(Illustrated geometry question entries)
□ □ □ □

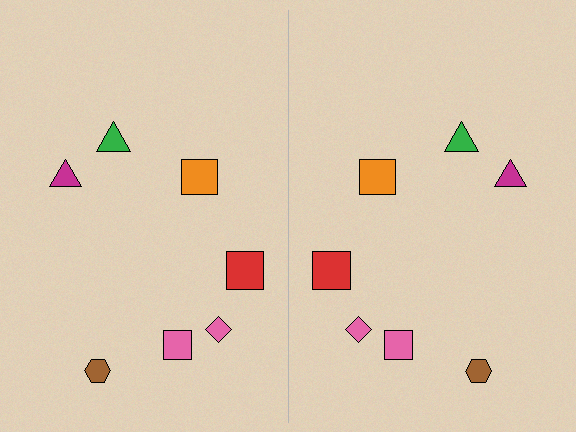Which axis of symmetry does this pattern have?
The pattern has a vertical axis of symmetry running through the center of the image.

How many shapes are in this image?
There are 14 shapes in this image.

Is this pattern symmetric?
Yes, this pattern has bilateral (reflection) symmetry.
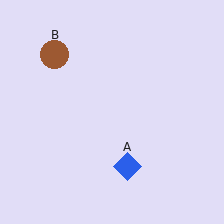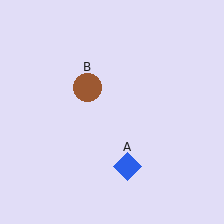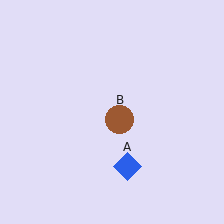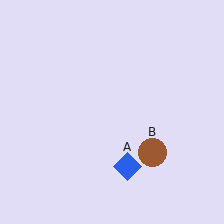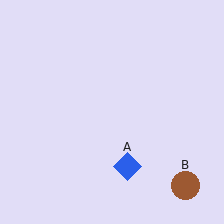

□ □ □ □

Only the lines from the one containing "How many shapes are in this image?" through the last line of the records above should be repeated, exactly and without pictures.

* Exercise result
How many shapes are in this image?
There are 14 shapes in this image.

Is this pattern symmetric?
Yes, this pattern has bilateral (reflection) symmetry.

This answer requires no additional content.